> _GIVEN INFORMATION_:
********************

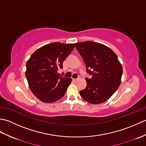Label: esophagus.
<instances>
[{
    "label": "esophagus",
    "mask_w": 146,
    "mask_h": 146,
    "mask_svg": "<svg viewBox=\"0 0 146 146\" xmlns=\"http://www.w3.org/2000/svg\"><path fill=\"white\" fill-rule=\"evenodd\" d=\"M78 80H80V77H78V78H73V80L74 82H76V81H78Z\"/></svg>",
    "instance_id": "esophagus-1"
}]
</instances>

********************

> _PROBLEM TO SOLVE_:
Rewrite the material above, replacing every "esophagus" with "gullet" and changing nothing else. Leave the picture out of your answer.

> _RIGHT ANSWER_:
Label: gullet.
<instances>
[{
    "label": "gullet",
    "mask_w": 146,
    "mask_h": 146,
    "mask_svg": "<svg viewBox=\"0 0 146 146\" xmlns=\"http://www.w3.org/2000/svg\"><path fill=\"white\" fill-rule=\"evenodd\" d=\"M78 80H80V77H78V78H73V80L74 82H76V81H78Z\"/></svg>",
    "instance_id": "gullet-1"
}]
</instances>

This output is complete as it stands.